The records are set out below this line. Return exactly the lines from the one containing "Which pair of" through the last, and exclude the pictures.
┏━━
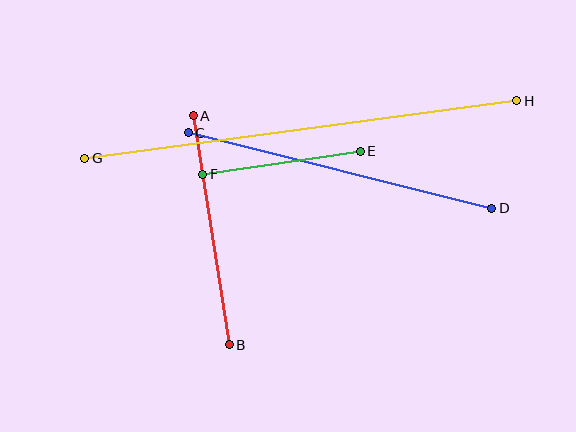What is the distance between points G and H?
The distance is approximately 436 pixels.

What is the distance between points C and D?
The distance is approximately 313 pixels.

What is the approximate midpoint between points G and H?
The midpoint is at approximately (301, 129) pixels.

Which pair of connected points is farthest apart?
Points G and H are farthest apart.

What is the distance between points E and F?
The distance is approximately 159 pixels.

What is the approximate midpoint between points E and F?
The midpoint is at approximately (282, 163) pixels.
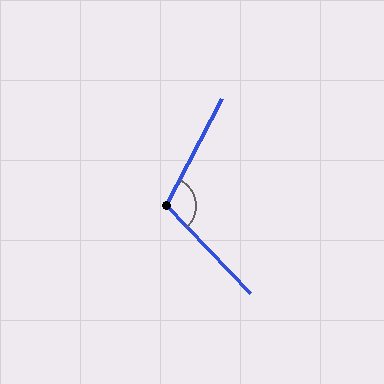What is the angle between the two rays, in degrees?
Approximately 109 degrees.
┗━━
**Result of the task:**
Which pair of connected points is farthest apart?
Points G and H are farthest apart.

What is the distance between points E and F?
The distance is approximately 159 pixels.

What is the approximate midpoint between points E and F?
The midpoint is at approximately (282, 163) pixels.
What is the angle between the two rays, in degrees?
Approximately 109 degrees.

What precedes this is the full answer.